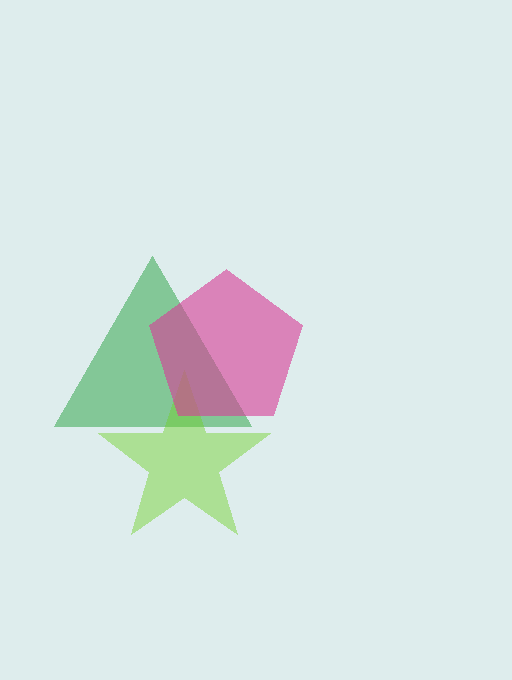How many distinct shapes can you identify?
There are 3 distinct shapes: a green triangle, a lime star, a magenta pentagon.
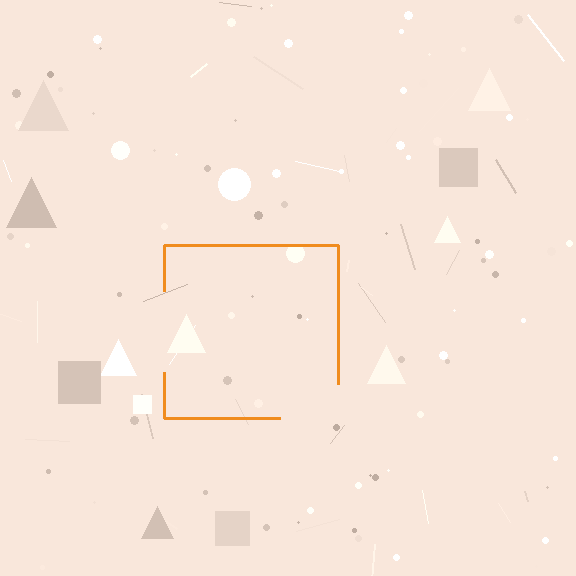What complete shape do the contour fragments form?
The contour fragments form a square.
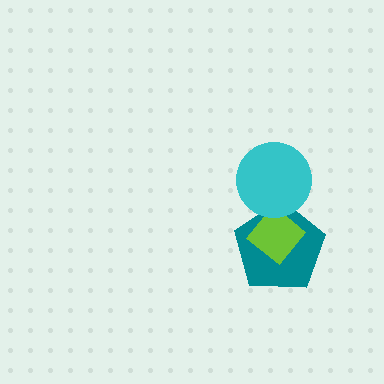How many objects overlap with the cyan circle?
2 objects overlap with the cyan circle.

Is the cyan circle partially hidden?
No, no other shape covers it.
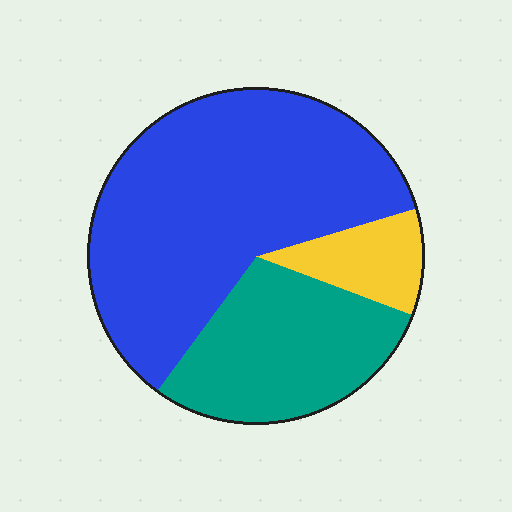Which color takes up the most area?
Blue, at roughly 60%.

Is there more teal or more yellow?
Teal.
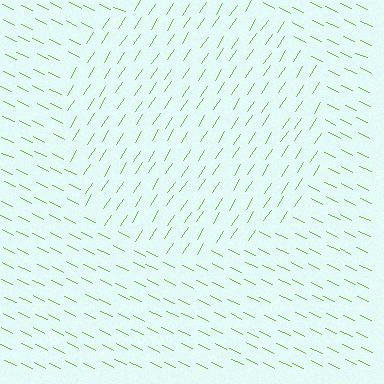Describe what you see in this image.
The image is filled with small lime line segments. A circle region in the image has lines oriented differently from the surrounding lines, creating a visible texture boundary.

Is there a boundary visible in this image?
Yes, there is a texture boundary formed by a change in line orientation.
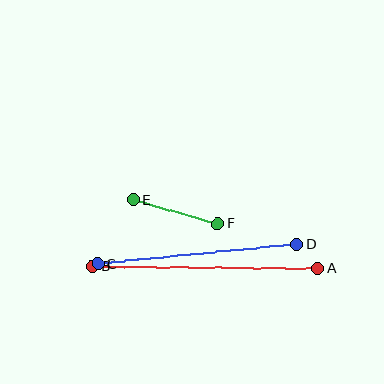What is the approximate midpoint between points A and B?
The midpoint is at approximately (205, 268) pixels.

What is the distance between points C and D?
The distance is approximately 200 pixels.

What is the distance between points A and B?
The distance is approximately 226 pixels.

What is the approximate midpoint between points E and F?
The midpoint is at approximately (175, 212) pixels.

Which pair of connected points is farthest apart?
Points A and B are farthest apart.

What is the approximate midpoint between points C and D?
The midpoint is at approximately (197, 254) pixels.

◇ ◇ ◇ ◇ ◇ ◇ ◇

To be done: Write the lines from the line containing "Describe what you see in this image." through the last line of the data out again exactly, and only those lines; pictures stay out.

Task response:
Describe what you see in this image.
The image is filled with small lime line segments. A circle region in the image has lines oriented differently from the surrounding lines, creating a visible texture boundary.

Is there a boundary visible in this image?
Yes, there is a texture boundary formed by a change in line orientation.
What is the approximate midpoint between points A and B?
The midpoint is at approximately (205, 268) pixels.

What is the distance between points C and D?
The distance is approximately 200 pixels.

What is the distance between points A and B?
The distance is approximately 226 pixels.

What is the approximate midpoint between points E and F?
The midpoint is at approximately (175, 212) pixels.

Which pair of connected points is farthest apart?
Points A and B are farthest apart.

What is the approximate midpoint between points C and D?
The midpoint is at approximately (197, 254) pixels.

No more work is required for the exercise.